◆ What is required
Copy nothing but the lines from the one containing "Is the pink" through the last line of the records, repeated exactly and without pictures.

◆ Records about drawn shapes
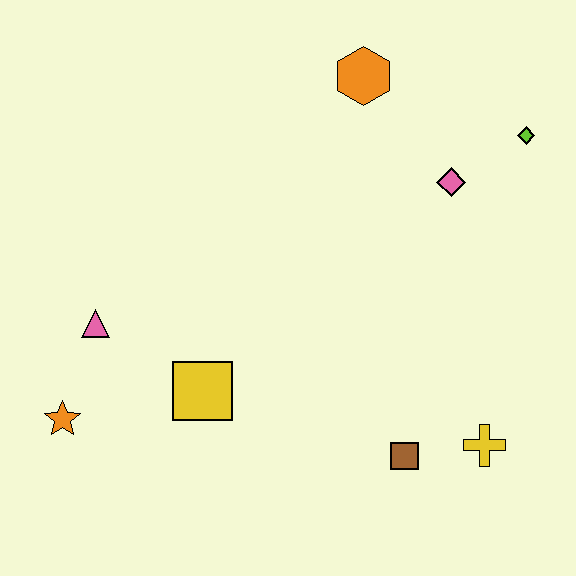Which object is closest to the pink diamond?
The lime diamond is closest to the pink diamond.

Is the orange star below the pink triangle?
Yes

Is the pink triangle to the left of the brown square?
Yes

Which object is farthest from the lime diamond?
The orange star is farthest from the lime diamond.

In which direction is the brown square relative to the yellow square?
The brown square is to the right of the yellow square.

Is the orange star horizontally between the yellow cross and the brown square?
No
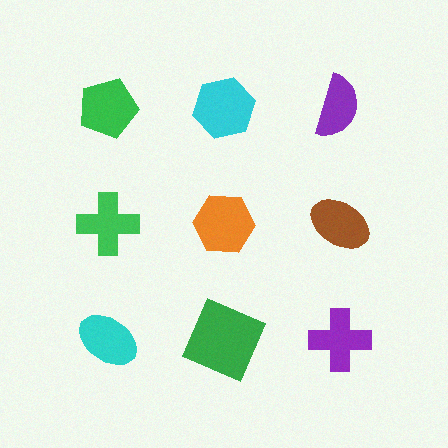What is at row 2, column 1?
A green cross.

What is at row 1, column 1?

◆ Final result
Is the pink triangle to the left of the brown square?
Yes

Which object is farthest from the lime diamond?
The orange star is farthest from the lime diamond.

In which direction is the brown square relative to the yellow square?
The brown square is to the right of the yellow square.

Is the orange star horizontally between the yellow cross and the brown square?
No
What is at row 2, column 1?
A green cross.

What is at row 1, column 1?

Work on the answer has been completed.